EXTRACTED MATERIAL start

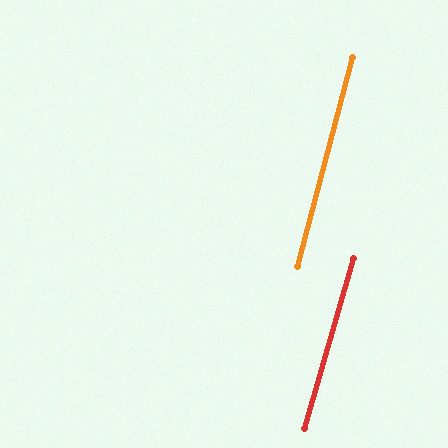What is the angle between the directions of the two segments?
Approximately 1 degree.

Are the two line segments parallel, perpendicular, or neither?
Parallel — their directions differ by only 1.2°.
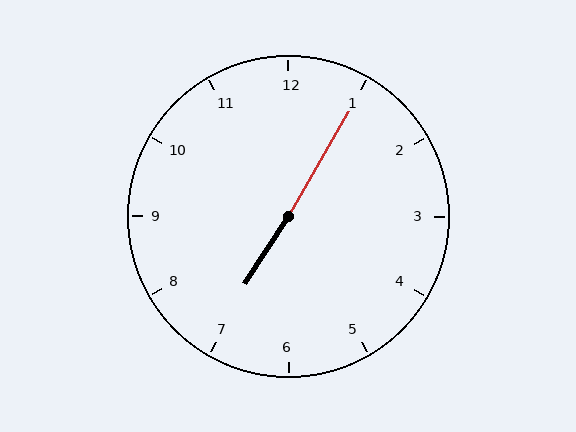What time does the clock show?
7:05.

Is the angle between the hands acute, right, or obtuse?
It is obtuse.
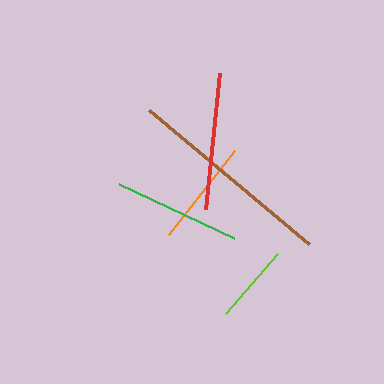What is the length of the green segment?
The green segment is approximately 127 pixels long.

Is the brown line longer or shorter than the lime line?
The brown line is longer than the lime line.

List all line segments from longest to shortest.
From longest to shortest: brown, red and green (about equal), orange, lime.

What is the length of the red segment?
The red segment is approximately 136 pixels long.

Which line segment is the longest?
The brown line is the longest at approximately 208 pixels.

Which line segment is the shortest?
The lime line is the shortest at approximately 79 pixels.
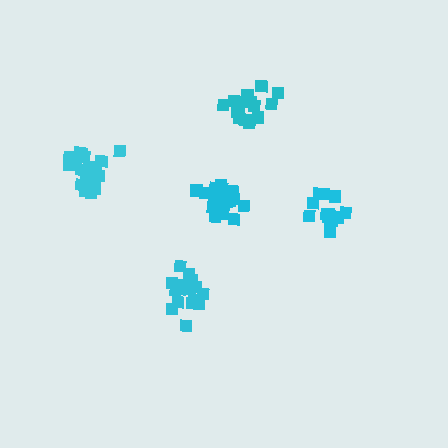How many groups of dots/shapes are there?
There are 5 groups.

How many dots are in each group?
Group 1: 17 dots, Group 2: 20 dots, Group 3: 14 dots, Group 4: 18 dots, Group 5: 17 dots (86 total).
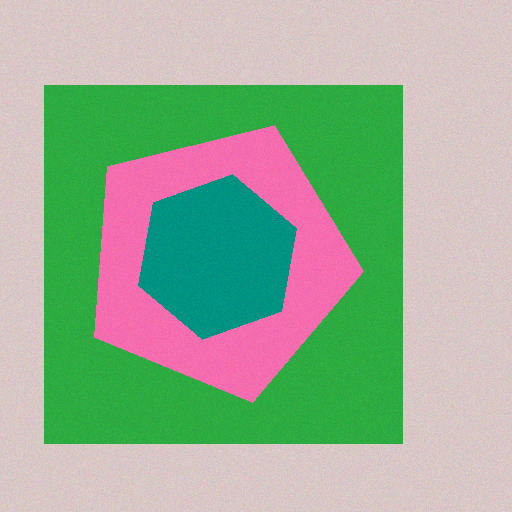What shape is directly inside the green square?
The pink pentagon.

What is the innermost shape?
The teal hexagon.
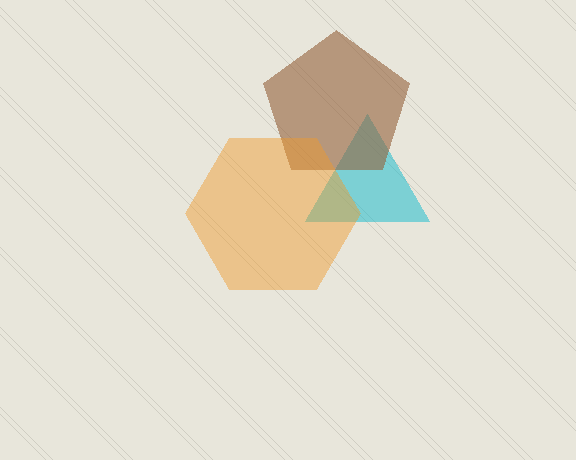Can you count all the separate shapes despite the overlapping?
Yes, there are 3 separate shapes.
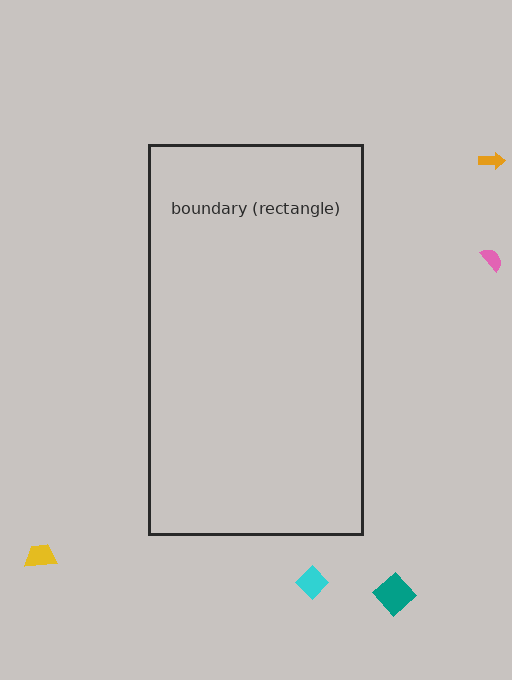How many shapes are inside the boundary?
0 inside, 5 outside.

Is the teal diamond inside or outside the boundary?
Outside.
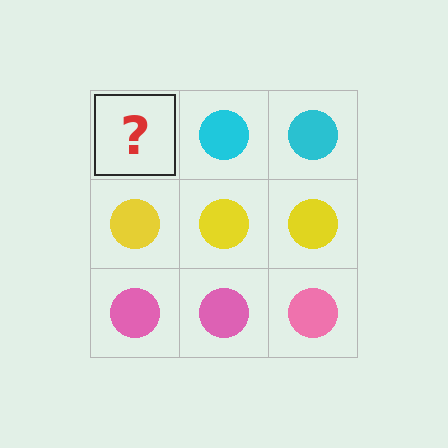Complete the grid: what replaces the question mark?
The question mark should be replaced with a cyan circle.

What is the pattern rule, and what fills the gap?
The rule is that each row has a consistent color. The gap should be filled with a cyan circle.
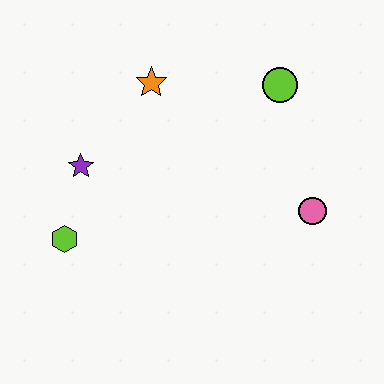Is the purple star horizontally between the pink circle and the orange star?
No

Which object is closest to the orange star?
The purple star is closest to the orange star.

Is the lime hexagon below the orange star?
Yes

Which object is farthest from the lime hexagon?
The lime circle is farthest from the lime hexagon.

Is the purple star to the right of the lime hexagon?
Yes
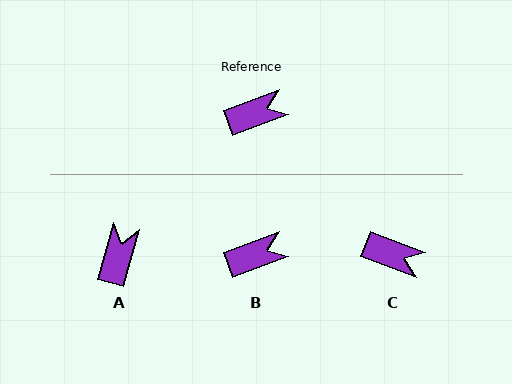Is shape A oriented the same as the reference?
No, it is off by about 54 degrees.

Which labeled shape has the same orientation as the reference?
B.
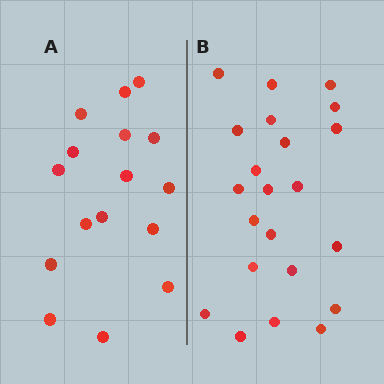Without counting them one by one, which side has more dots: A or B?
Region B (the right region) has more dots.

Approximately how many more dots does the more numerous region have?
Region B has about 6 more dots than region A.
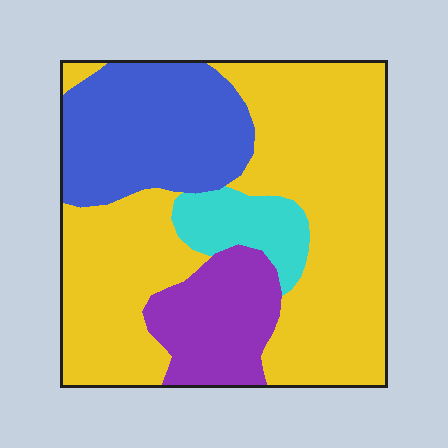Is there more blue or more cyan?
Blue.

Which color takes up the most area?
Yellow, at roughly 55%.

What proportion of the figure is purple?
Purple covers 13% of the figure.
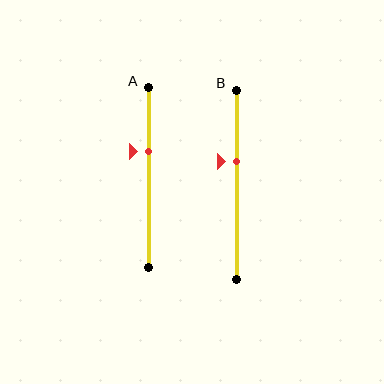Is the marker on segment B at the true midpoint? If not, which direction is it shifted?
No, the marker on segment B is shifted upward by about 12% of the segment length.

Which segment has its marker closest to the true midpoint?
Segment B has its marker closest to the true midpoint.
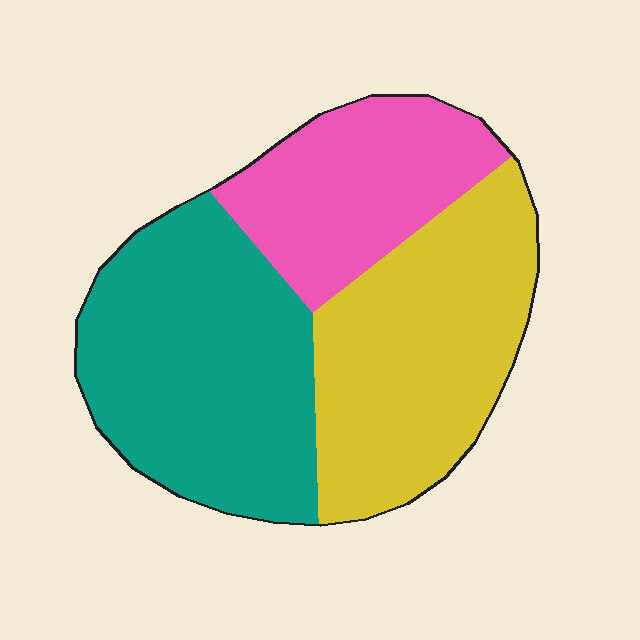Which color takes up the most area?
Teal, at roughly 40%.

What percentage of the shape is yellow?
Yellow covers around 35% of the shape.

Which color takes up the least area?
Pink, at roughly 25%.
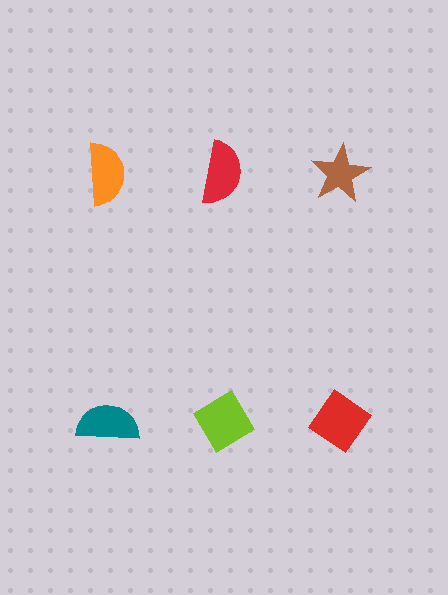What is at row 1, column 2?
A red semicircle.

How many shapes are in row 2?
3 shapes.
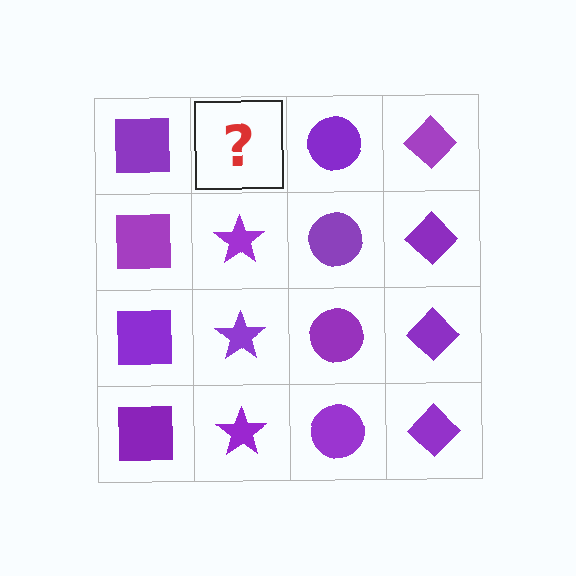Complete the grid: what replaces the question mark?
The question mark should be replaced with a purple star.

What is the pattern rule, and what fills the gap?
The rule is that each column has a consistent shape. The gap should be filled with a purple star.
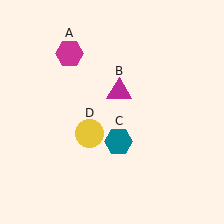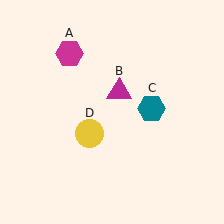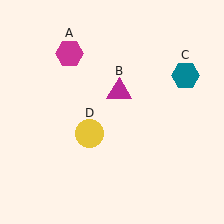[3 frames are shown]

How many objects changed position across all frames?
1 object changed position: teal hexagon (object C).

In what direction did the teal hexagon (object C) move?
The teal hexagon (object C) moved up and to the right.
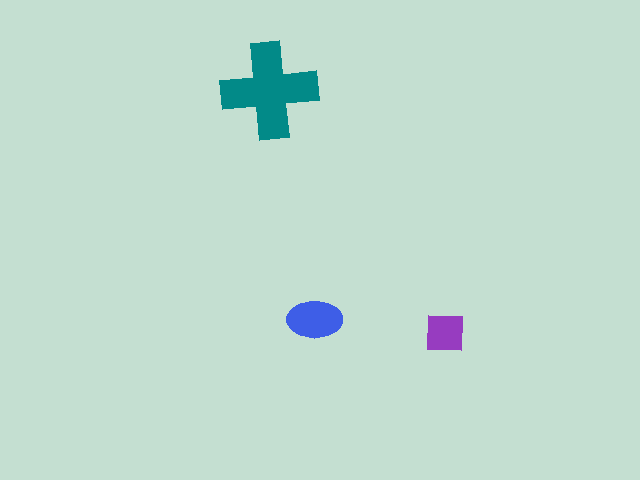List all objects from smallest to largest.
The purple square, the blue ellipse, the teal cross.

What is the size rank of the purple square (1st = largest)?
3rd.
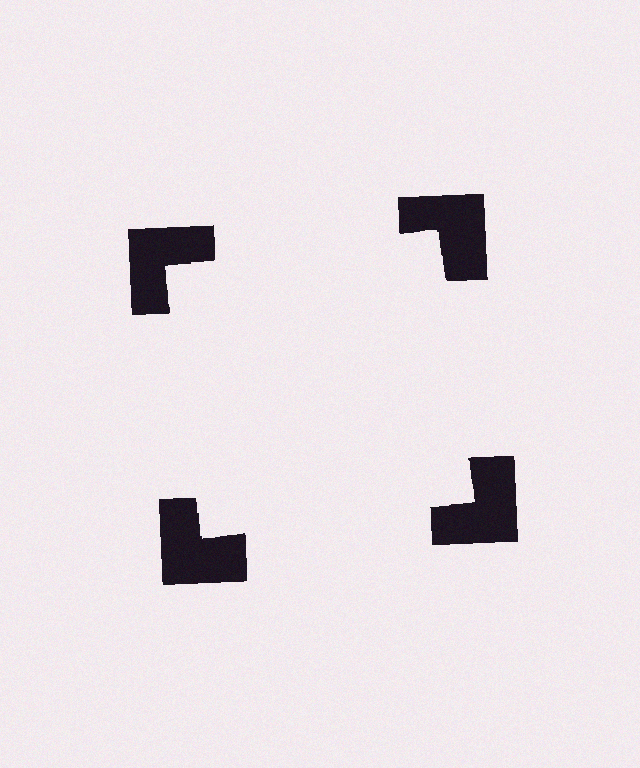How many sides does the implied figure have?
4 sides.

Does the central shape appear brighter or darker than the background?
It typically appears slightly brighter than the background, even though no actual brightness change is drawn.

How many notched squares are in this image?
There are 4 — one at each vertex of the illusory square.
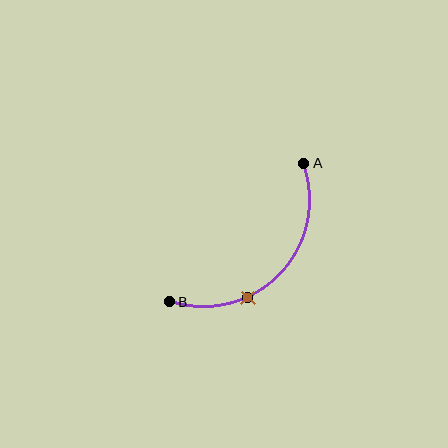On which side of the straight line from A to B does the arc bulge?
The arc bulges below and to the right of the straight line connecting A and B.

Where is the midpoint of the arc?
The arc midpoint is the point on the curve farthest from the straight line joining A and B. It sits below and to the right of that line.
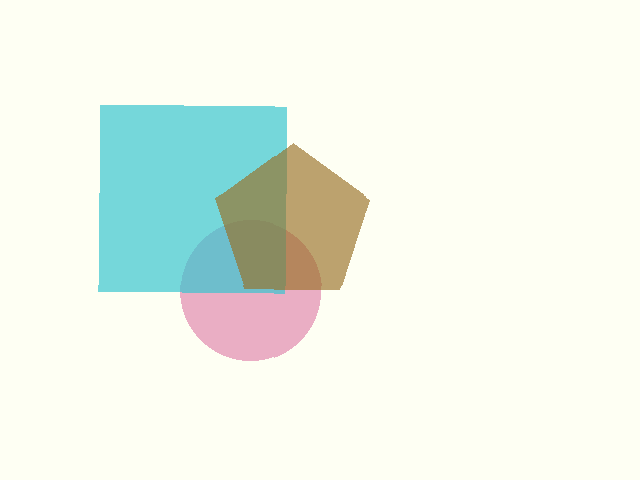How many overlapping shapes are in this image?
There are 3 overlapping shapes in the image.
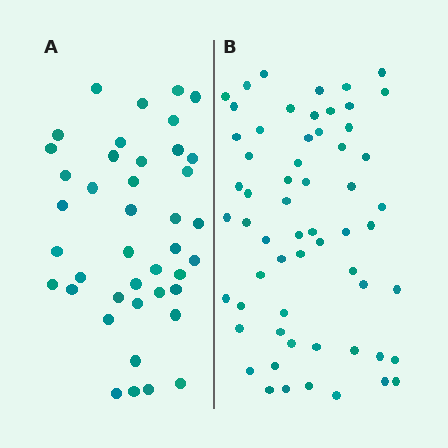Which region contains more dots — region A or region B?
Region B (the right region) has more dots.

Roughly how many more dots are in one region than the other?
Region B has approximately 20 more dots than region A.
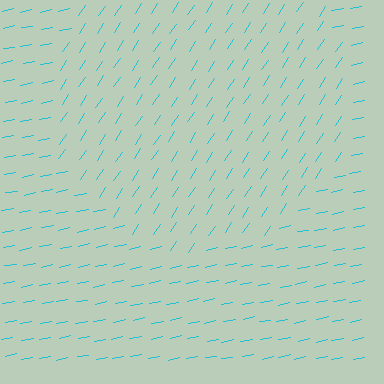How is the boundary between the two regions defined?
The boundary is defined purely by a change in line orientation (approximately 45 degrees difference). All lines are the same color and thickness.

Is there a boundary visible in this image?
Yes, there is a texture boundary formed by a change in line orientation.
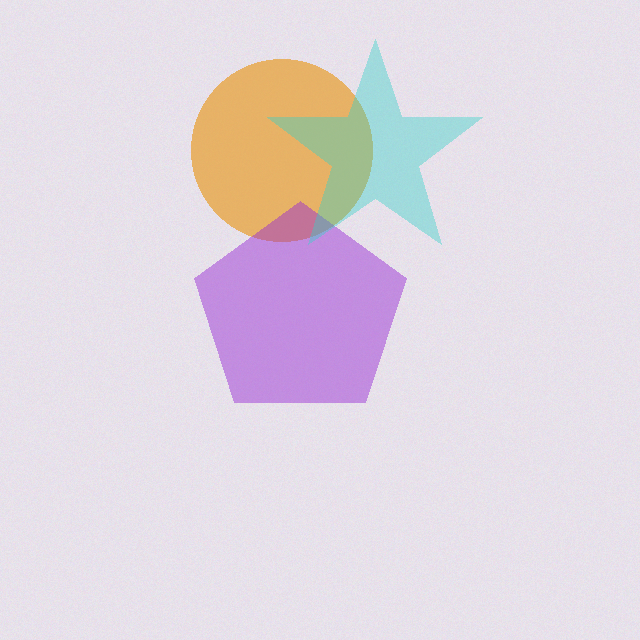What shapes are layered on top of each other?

EXTRACTED MATERIAL end

AIM OF THE TASK >> Exclude every picture and copy the remaining data exactly.

OUTPUT FOR THIS EXERCISE >>
What is the angle between the directions of the two segments?
Approximately 1 degree.

Are the two line segments parallel, perpendicular, or neither?
Parallel — their directions differ by only 1.2°.
What time does the clock show?
7:05.

Is the angle between the hands acute, right, or obtuse?
It is obtuse.
What is the length of the green segment?
The green segment is approximately 127 pixels long.

Is the brown line longer or shorter than the lime line?
The brown line is longer than the lime line.

List all line segments from longest to shortest.
From longest to shortest: brown, red and green (about equal), orange, lime.

What is the length of the red segment?
The red segment is approximately 136 pixels long.

Which line segment is the longest?
The brown line is the longest at approximately 208 pixels.

Which line segment is the shortest?
The lime line is the shortest at approximately 79 pixels.
How many groups of dots/shapes are there?
There are 5 groups.

How many dots are in each group?
Group 1: 17 dots, Group 2: 20 dots, Group 3: 14 dots, Group 4: 18 dots, Group 5: 17 dots (86 total).
What shape is directly inside the green square?
The pink pentagon.

What is the innermost shape?
The teal hexagon.
Can you count all the separate shapes despite the overlapping?
Yes, there are 3 separate shapes.
How many shapes are inside the boundary?
0 inside, 5 outside.

Is the teal diamond inside or outside the boundary?
Outside.
Complete the grid: what replaces the question mark?
The question mark should be replaced with a cyan circle.

What is the pattern rule, and what fills the gap?
The rule is that each row has a consistent color. The gap should be filled with a cyan circle.
Is the purple star horizontally between the pink circle and the orange star?
No

Which object is closest to the orange star?
The purple star is closest to the orange star.

Is the lime hexagon below the orange star?
Yes

Which object is farthest from the lime hexagon?
The lime circle is farthest from the lime hexagon.

Is the purple star to the right of the lime hexagon?
Yes
Is shape A oriented the same as the reference?
No, it is off by about 54 degrees.

Which labeled shape has the same orientation as the reference?
B.
Without counting them one by one, which side has more dots: A or B?
Region B (the right region) has more dots.

Approximately how many more dots does the more numerous region have?
Region B has about 6 more dots than region A.
Is there more blue or more cyan?
Blue.

Which color takes up the most area?
Yellow, at roughly 55%.

What proportion of the figure is purple?
Purple covers 13% of the figure.
Is the marker on segment B at the true midpoint? If not, which direction is it shifted?
No, the marker on segment B is shifted upward by about 12% of the segment length.

Which segment has its marker closest to the true midpoint?
Segment B has its marker closest to the true midpoint.
Which color takes up the most area?
Teal, at roughly 40%.

What percentage of the shape is yellow?
Yellow covers around 35% of the shape.

Which color takes up the least area?
Pink, at roughly 25%.
What is at row 1, column 2?
A red semicircle.

How many shapes are in row 2?
3 shapes.
Complete the grid: what replaces the question mark?
The question mark should be replaced with a purple star.

What is the pattern rule, and what fills the gap?
The rule is that each column has a consistent shape. The gap should be filled with a purple star.
[3 frames are shown]

How many objects changed position across all frames?
1 object changed position: teal hexagon (object C).

In what direction did the teal hexagon (object C) move?
The teal hexagon (object C) moved up and to the right.
List all objects from smallest to largest.
The purple square, the blue ellipse, the teal cross.

What is the size rank of the purple square (1st = largest)?
3rd.
How many sides does the implied figure have?
4 sides.

Does the central shape appear brighter or darker than the background?
It typically appears slightly brighter than the background, even though no actual brightness change is drawn.

How many notched squares are in this image?
There are 4 — one at each vertex of the illusory square.
On which side of the straight line from A to B does the arc bulge?
The arc bulges below and to the right of the straight line connecting A and B.

Where is the midpoint of the arc?
The arc midpoint is the point on the curve farthest from the straight line joining A and B. It sits below and to the right of that line.
How many overlapping shapes are in this image?
There are 3 overlapping shapes in the image.
Which region contains more dots — region A or region B?
Region B (the right region) has more dots.

Roughly how many more dots are in one region than the other?
Region B has approximately 20 more dots than region A.
How is the boundary between the two regions defined?
The boundary is defined purely by a change in line orientation (approximately 45 degrees difference). All lines are the same color and thickness.

Is there a boundary visible in this image?
Yes, there is a texture boundary formed by a change in line orientation.
What shapes are layered on top of each other?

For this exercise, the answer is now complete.